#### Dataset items
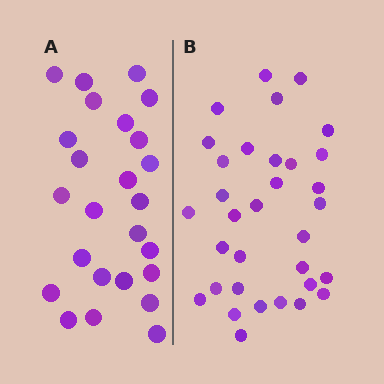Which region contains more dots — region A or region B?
Region B (the right region) has more dots.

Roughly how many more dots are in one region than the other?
Region B has roughly 8 or so more dots than region A.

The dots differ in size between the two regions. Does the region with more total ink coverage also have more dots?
No. Region A has more total ink coverage because its dots are larger, but region B actually contains more individual dots. Total area can be misleading — the number of items is what matters here.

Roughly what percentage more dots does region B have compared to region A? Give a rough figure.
About 30% more.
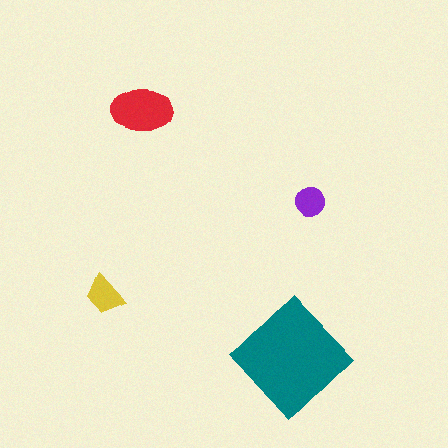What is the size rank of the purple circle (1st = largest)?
4th.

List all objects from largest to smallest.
The teal diamond, the red ellipse, the yellow trapezoid, the purple circle.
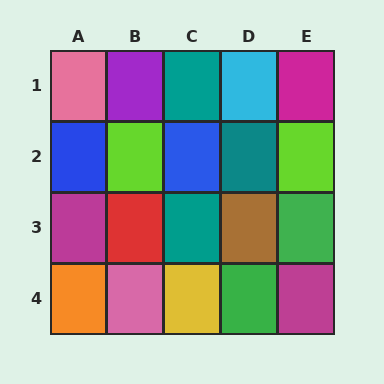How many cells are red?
1 cell is red.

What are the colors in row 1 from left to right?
Pink, purple, teal, cyan, magenta.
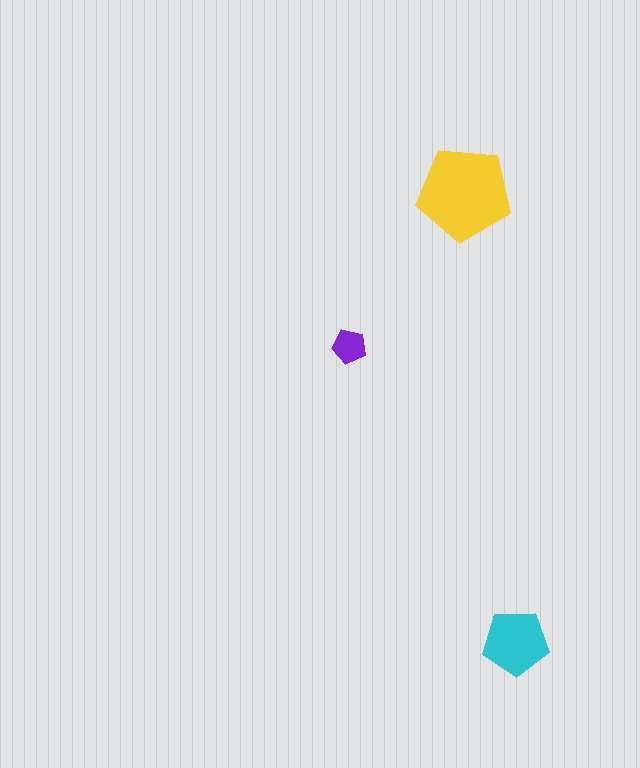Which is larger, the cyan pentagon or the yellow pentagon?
The yellow one.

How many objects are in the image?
There are 3 objects in the image.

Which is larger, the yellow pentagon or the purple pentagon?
The yellow one.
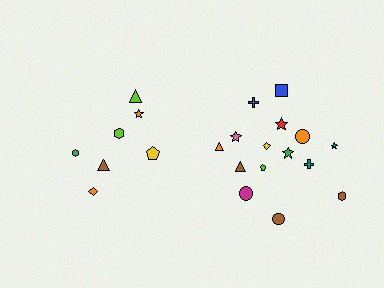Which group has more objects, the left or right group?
The right group.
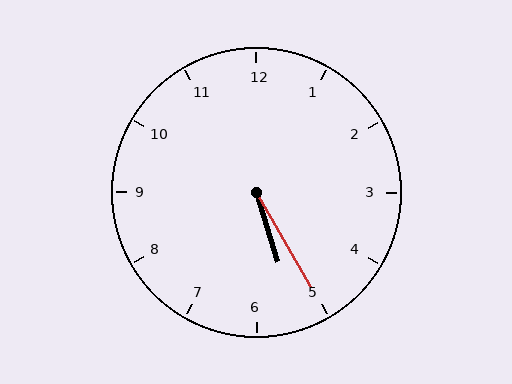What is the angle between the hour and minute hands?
Approximately 12 degrees.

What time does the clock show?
5:25.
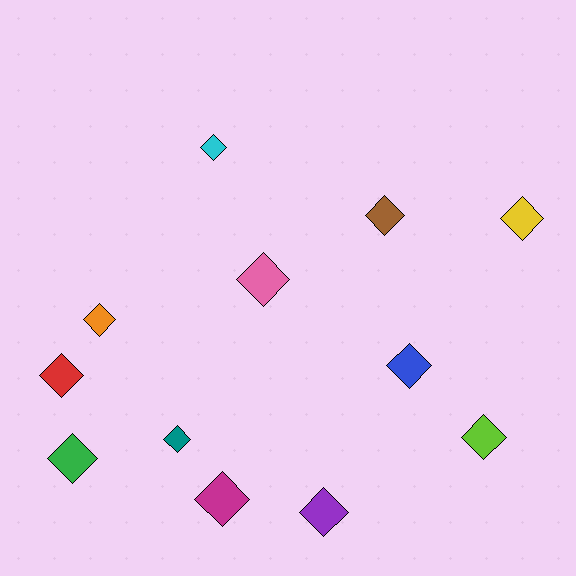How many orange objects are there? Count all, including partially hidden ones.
There is 1 orange object.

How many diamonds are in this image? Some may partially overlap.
There are 12 diamonds.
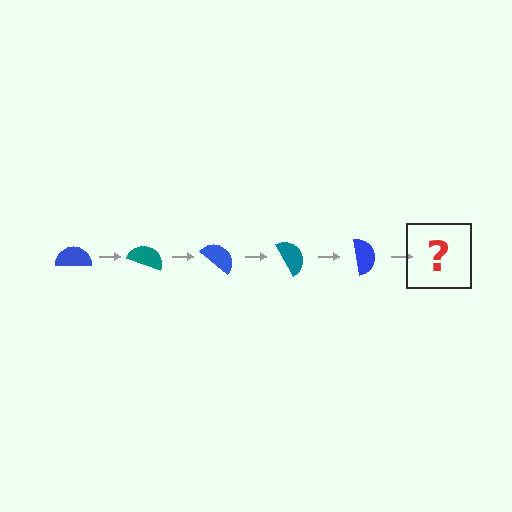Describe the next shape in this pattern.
It should be a teal semicircle, rotated 100 degrees clockwise from the start.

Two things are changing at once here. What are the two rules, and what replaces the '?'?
The two rules are that it rotates 20 degrees clockwise each step and the color cycles through blue and teal. The '?' should be a teal semicircle, rotated 100 degrees clockwise from the start.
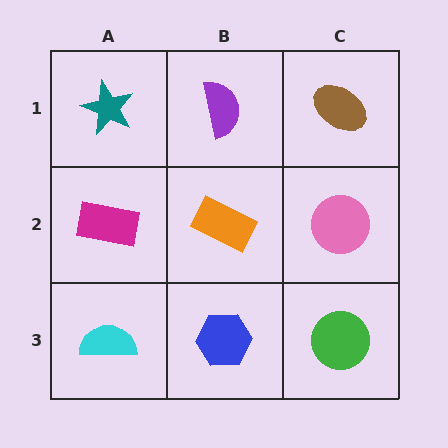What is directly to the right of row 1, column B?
A brown ellipse.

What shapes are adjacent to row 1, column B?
An orange rectangle (row 2, column B), a teal star (row 1, column A), a brown ellipse (row 1, column C).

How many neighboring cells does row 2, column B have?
4.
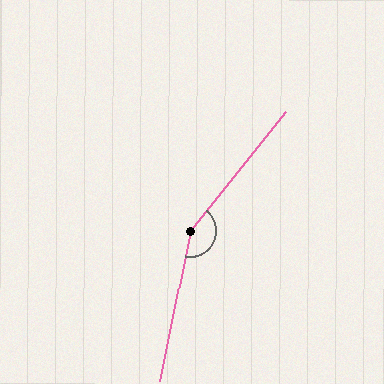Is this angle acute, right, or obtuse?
It is obtuse.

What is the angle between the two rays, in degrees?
Approximately 153 degrees.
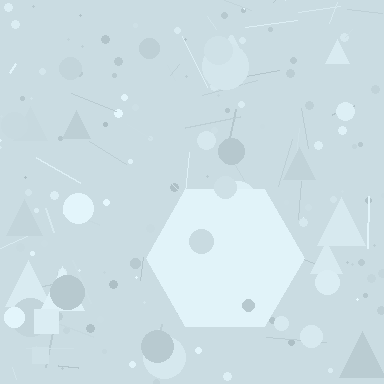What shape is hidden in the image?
A hexagon is hidden in the image.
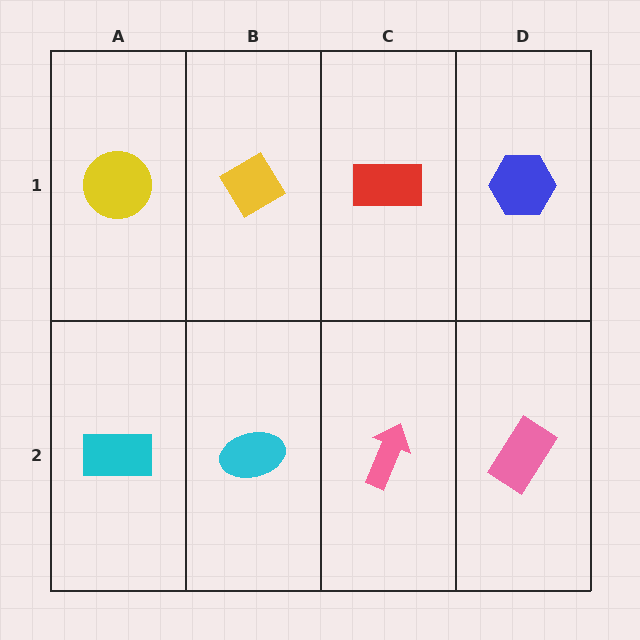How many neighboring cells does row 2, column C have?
3.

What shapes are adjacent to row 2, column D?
A blue hexagon (row 1, column D), a pink arrow (row 2, column C).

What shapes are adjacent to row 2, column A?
A yellow circle (row 1, column A), a cyan ellipse (row 2, column B).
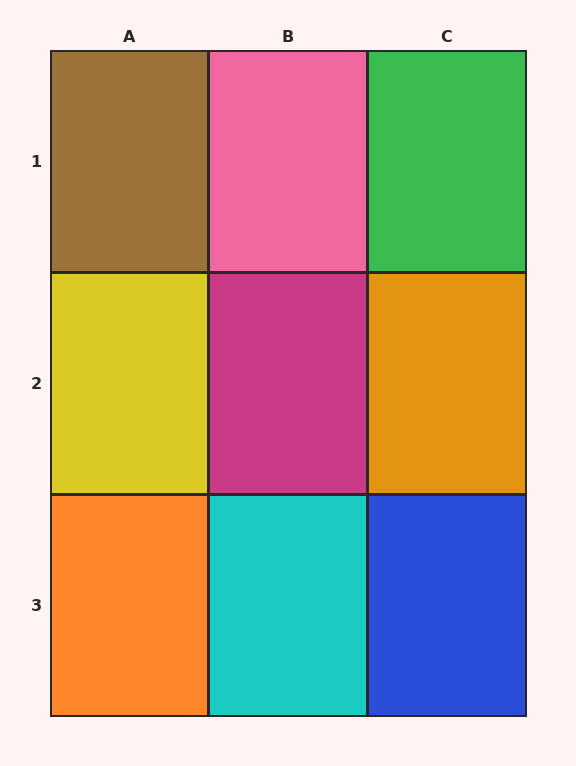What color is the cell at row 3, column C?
Blue.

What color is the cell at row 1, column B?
Pink.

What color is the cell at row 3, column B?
Cyan.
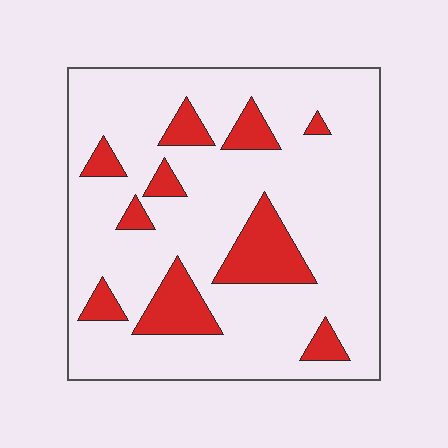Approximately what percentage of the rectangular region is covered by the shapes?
Approximately 20%.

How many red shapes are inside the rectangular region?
10.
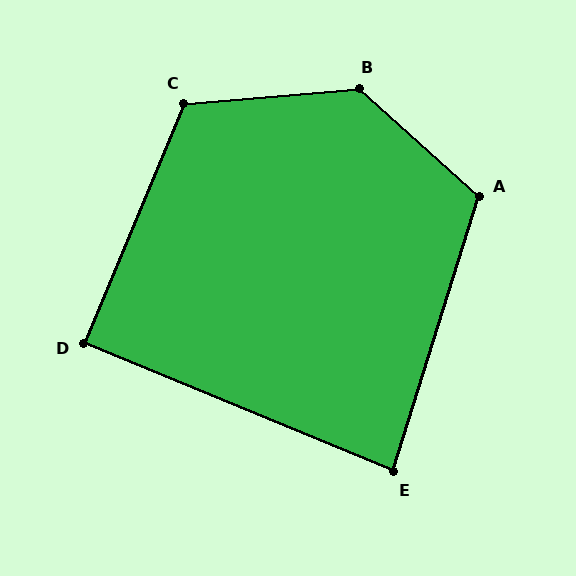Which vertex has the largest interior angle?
B, at approximately 133 degrees.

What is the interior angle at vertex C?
Approximately 118 degrees (obtuse).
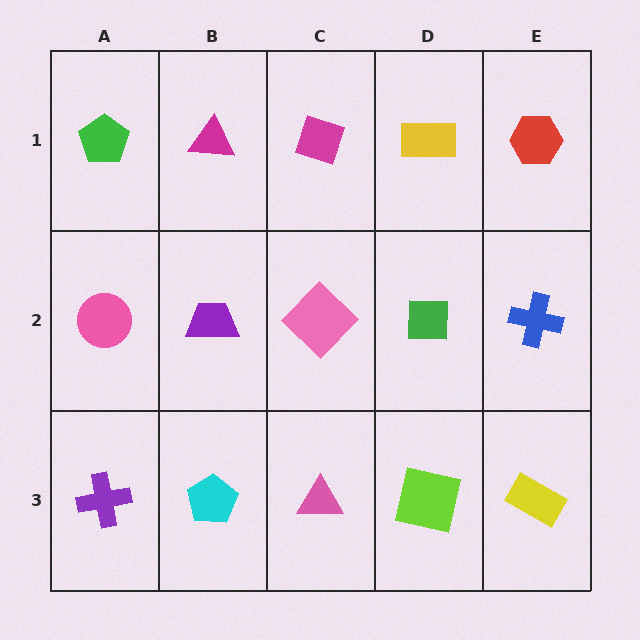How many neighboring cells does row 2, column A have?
3.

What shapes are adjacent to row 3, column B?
A purple trapezoid (row 2, column B), a purple cross (row 3, column A), a pink triangle (row 3, column C).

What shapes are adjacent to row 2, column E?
A red hexagon (row 1, column E), a yellow rectangle (row 3, column E), a green square (row 2, column D).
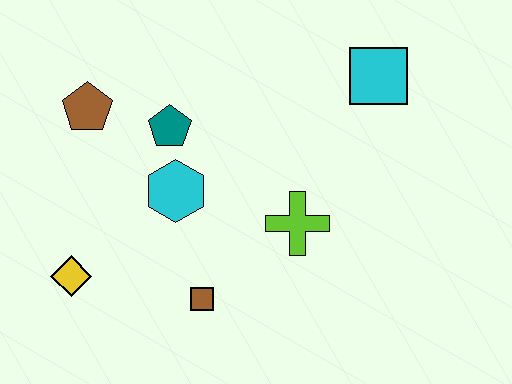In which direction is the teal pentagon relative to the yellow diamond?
The teal pentagon is above the yellow diamond.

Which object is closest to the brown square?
The cyan hexagon is closest to the brown square.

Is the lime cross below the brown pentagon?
Yes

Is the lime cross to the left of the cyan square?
Yes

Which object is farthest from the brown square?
The cyan square is farthest from the brown square.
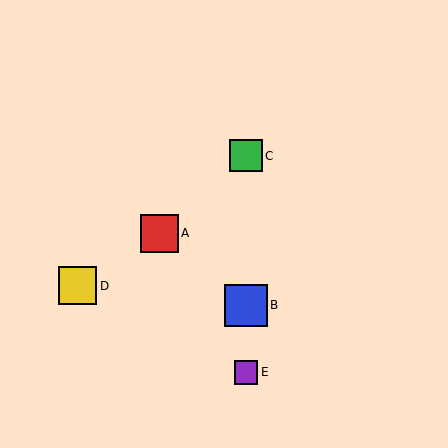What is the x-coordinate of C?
Object C is at x≈246.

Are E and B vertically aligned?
Yes, both are at x≈246.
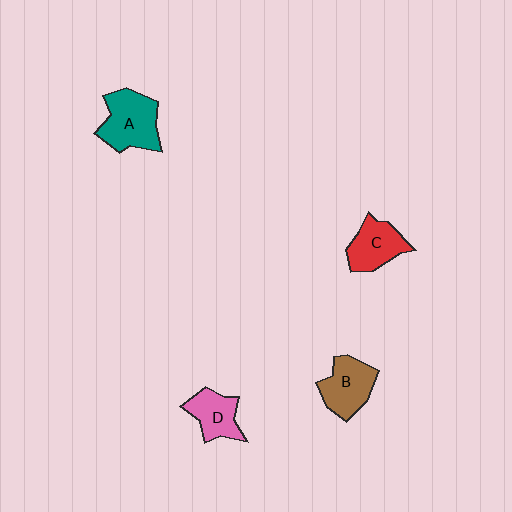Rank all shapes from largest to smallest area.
From largest to smallest: A (teal), B (brown), C (red), D (pink).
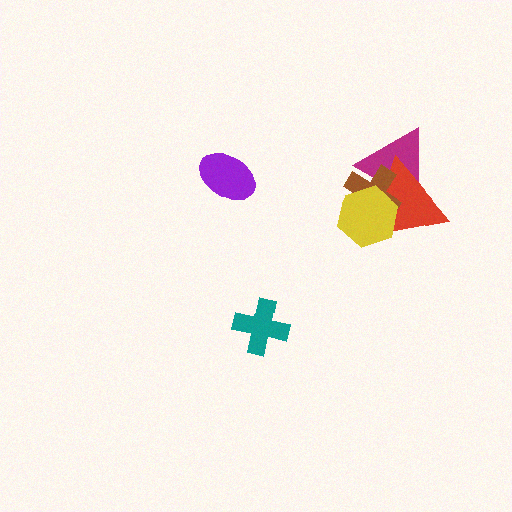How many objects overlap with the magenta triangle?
2 objects overlap with the magenta triangle.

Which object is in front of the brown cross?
The yellow hexagon is in front of the brown cross.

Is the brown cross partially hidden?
Yes, it is partially covered by another shape.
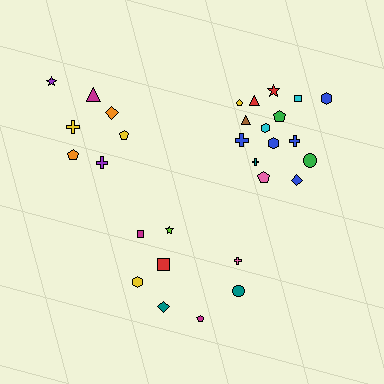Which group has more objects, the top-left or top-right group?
The top-right group.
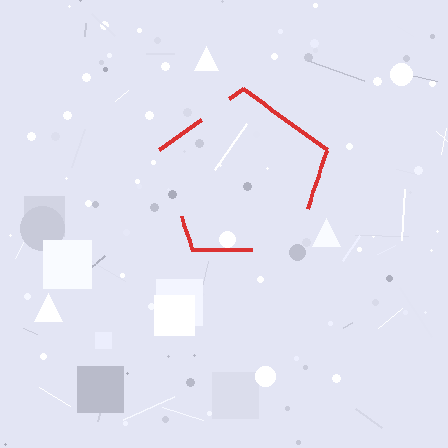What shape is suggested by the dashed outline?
The dashed outline suggests a pentagon.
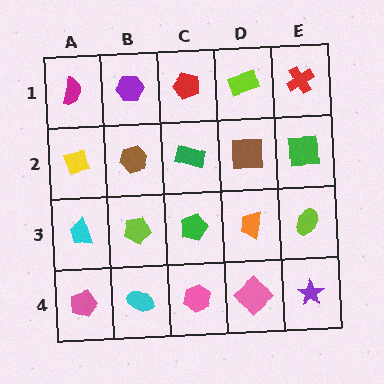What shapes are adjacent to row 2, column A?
A magenta semicircle (row 1, column A), a cyan trapezoid (row 3, column A), a brown hexagon (row 2, column B).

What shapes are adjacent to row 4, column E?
A lime ellipse (row 3, column E), a pink diamond (row 4, column D).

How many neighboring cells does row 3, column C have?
4.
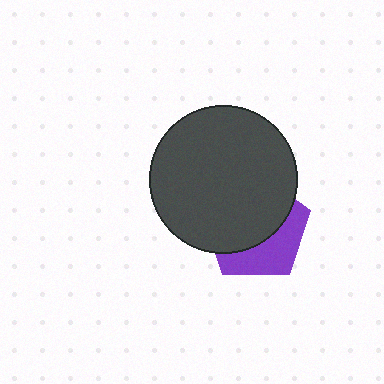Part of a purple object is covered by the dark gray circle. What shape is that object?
It is a pentagon.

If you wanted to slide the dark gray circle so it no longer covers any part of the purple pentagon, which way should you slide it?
Slide it toward the upper-left — that is the most direct way to separate the two shapes.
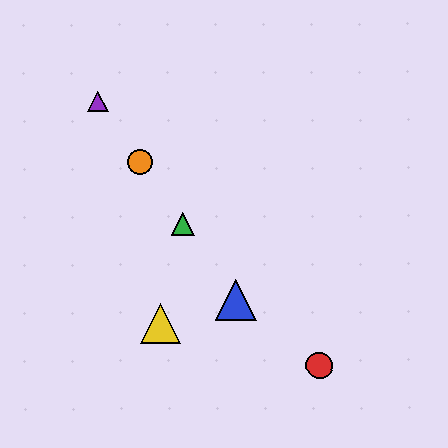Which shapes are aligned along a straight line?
The blue triangle, the green triangle, the purple triangle, the orange circle are aligned along a straight line.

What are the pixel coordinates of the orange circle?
The orange circle is at (140, 162).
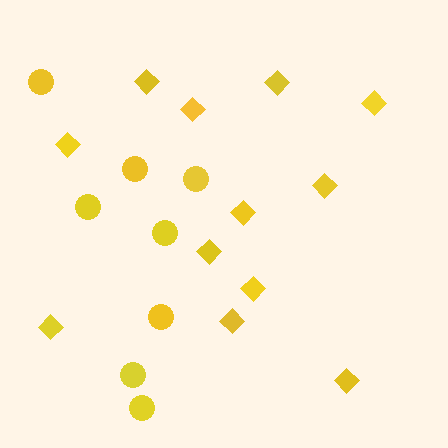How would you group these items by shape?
There are 2 groups: one group of diamonds (12) and one group of circles (8).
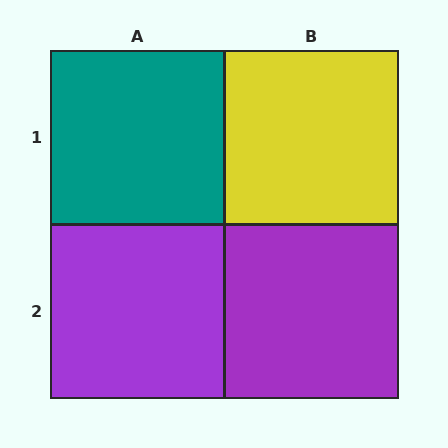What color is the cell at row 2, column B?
Purple.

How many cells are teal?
1 cell is teal.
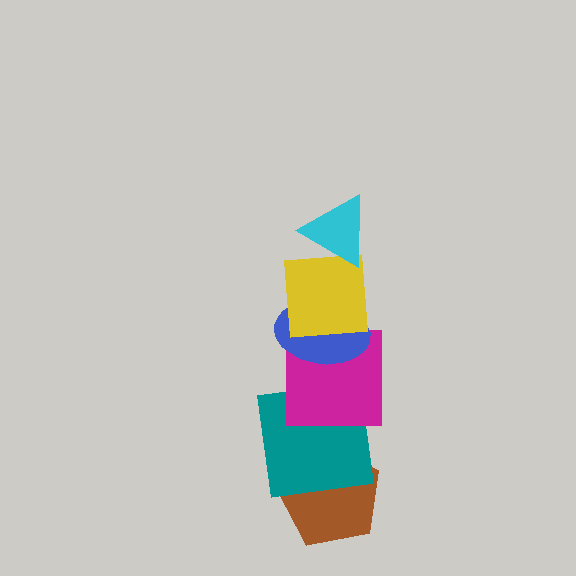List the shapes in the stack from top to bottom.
From top to bottom: the cyan triangle, the yellow square, the blue ellipse, the magenta square, the teal square, the brown pentagon.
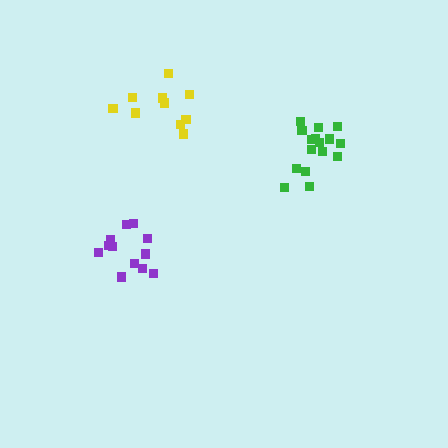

#### Work order
Reproduce all entries without any change, and omit the pictures.

#### Task result
Which region contains more dots — region A or region B?
Region B (the right region) has more dots.

Roughly how many more dots are in one region than the other?
Region B has roughly 8 or so more dots than region A.

The dots differ in size between the two regions. Does the region with more total ink coverage also have more dots?
No. Region A has more total ink coverage because its dots are larger, but region B actually contains more individual dots. Total area can be misleading — the number of items is what matters here.

Roughly what percentage more dots does region B have compared to region A? Give a rough figure.
About 30% more.
What is the size rank of the purple circle (1st = largest)?
4th.

List all objects from largest to smallest.
The teal diamond, the red ellipse, the yellow trapezoid, the purple circle.
How many cells are red?
1 cell is red.

What are the colors in row 1 from left to right?
Pink, purple, teal, cyan, magenta.
Which is larger, the cyan pentagon or the yellow pentagon?
The yellow one.

How many objects are in the image?
There are 3 objects in the image.

Which is larger, the yellow pentagon or the purple pentagon?
The yellow one.
Which group has more objects, the left or right group?
The right group.
What is the angle between the hour and minute hands?
Approximately 12 degrees.

What time does the clock show?
5:25.
How many orange objects are there? Count all, including partially hidden ones.
There is 1 orange object.

How many diamonds are in this image? Some may partially overlap.
There are 12 diamonds.
Describe the next shape in this pattern.
It should be a teal semicircle, rotated 100 degrees clockwise from the start.

Two things are changing at once here. What are the two rules, and what replaces the '?'?
The two rules are that it rotates 20 degrees clockwise each step and the color cycles through blue and teal. The '?' should be a teal semicircle, rotated 100 degrees clockwise from the start.
What is directly to the right of row 1, column B?
A brown ellipse.

What shapes are adjacent to row 1, column B?
An orange rectangle (row 2, column B), a teal star (row 1, column A), a brown ellipse (row 1, column C).

How many neighboring cells does row 2, column B have?
4.
Is this angle acute, right, or obtuse?
It is obtuse.

What is the angle between the two rays, in degrees?
Approximately 153 degrees.
What shape is hidden in the image?
A hexagon is hidden in the image.
How many neighboring cells does row 2, column C have?
3.

What shapes are adjacent to row 2, column D?
A blue hexagon (row 1, column D), a pink arrow (row 2, column C).

What shapes are adjacent to row 2, column A?
A yellow circle (row 1, column A), a cyan ellipse (row 2, column B).
What color is the cell at row 3, column C?
Blue.

What color is the cell at row 1, column B?
Pink.

What color is the cell at row 3, column B?
Cyan.
Approximately what percentage of the rectangular region is covered by the shapes?
Approximately 20%.

How many red shapes are inside the rectangular region?
10.
Which vertex has the largest interior angle?
B, at approximately 133 degrees.

What is the interior angle at vertex C?
Approximately 118 degrees (obtuse).
How many neighboring cells does row 2, column A have?
3.

What shapes are adjacent to row 3, column B?
A purple trapezoid (row 2, column B), a purple cross (row 3, column A), a pink triangle (row 3, column C).

What shapes are adjacent to row 2, column E?
A red hexagon (row 1, column E), a yellow rectangle (row 3, column E), a green square (row 2, column D).
In which direction is the teal pentagon relative to the yellow diamond?
The teal pentagon is above the yellow diamond.

Which object is closest to the brown square?
The cyan hexagon is closest to the brown square.

Is the lime cross below the brown pentagon?
Yes

Is the lime cross to the left of the cyan square?
Yes

Which object is farthest from the brown square?
The cyan square is farthest from the brown square.
What is the x-coordinate of C?
Object C is at x≈246.

Are E and B vertically aligned?
Yes, both are at x≈246.
Rank all shapes from largest to smallest area.
From largest to smallest: A (teal), B (brown), C (red), D (pink).
How many objects overlap with the magenta triangle?
2 objects overlap with the magenta triangle.

Which object is in front of the brown cross?
The yellow hexagon is in front of the brown cross.

Is the brown cross partially hidden?
Yes, it is partially covered by another shape.
Which group has more objects, the top-left or top-right group?
The top-right group.
What shape is suggested by the dashed outline?
The dashed outline suggests a pentagon.
What shapes are adjacent to row 2, column A?
A magenta semicircle (row 1, column A), a cyan trapezoid (row 3, column A), a brown hexagon (row 2, column B).

What shapes are adjacent to row 4, column E?
A lime ellipse (row 3, column E), a pink diamond (row 4, column D).

How many neighboring cells does row 3, column C have?
4.
Part of a purple object is covered by the dark gray circle. What shape is that object?
It is a pentagon.

If you wanted to slide the dark gray circle so it no longer covers any part of the purple pentagon, which way should you slide it?
Slide it toward the upper-left — that is the most direct way to separate the two shapes.
Which shapes are aligned along a straight line?
The blue triangle, the green triangle, the purple triangle, the orange circle are aligned along a straight line.

What are the pixel coordinates of the orange circle?
The orange circle is at (140, 162).
How would you group these items by shape?
There are 2 groups: one group of diamonds (12) and one group of circles (8).
What color is the cell at row 2, column B?
Purple.

How many cells are teal?
1 cell is teal.
List the shapes in the stack from top to bottom.
From top to bottom: the cyan triangle, the yellow square, the blue ellipse, the magenta square, the teal square, the brown pentagon.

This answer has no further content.